Goal of the exercise:
All entries below need to be written out exactly, but without their pictures.

Dataset records:

---

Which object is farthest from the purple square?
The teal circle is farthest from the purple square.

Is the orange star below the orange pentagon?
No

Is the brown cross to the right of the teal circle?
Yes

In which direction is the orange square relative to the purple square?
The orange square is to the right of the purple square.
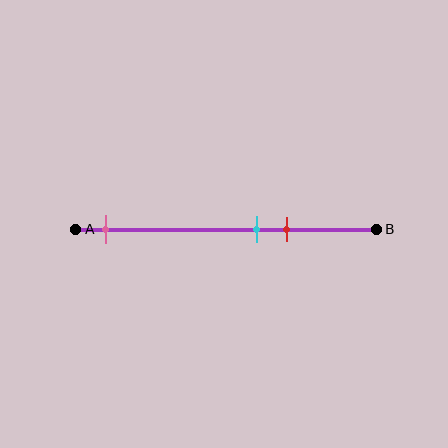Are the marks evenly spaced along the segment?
No, the marks are not evenly spaced.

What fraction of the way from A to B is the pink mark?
The pink mark is approximately 10% (0.1) of the way from A to B.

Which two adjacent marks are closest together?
The cyan and red marks are the closest adjacent pair.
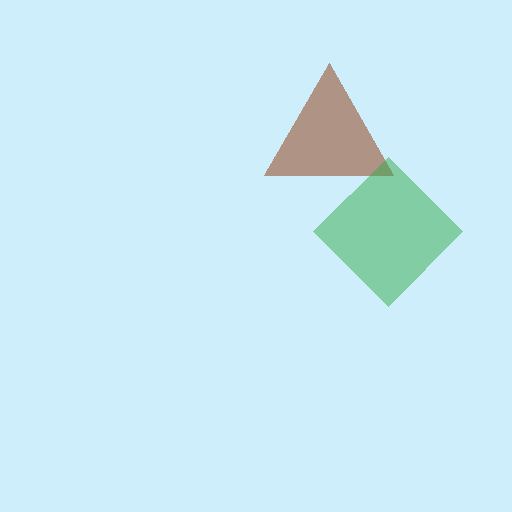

---

Output for this task:
Which object is farthest from the purple square?
The teal circle is farthest from the purple square.

Is the orange star below the orange pentagon?
No

Is the brown cross to the right of the teal circle?
Yes

In which direction is the orange square relative to the purple square?
The orange square is to the right of the purple square.
Are the marks evenly spaced along the segment?
No, the marks are not evenly spaced.

What fraction of the way from A to B is the pink mark?
The pink mark is approximately 10% (0.1) of the way from A to B.

Which two adjacent marks are closest together?
The cyan and red marks are the closest adjacent pair.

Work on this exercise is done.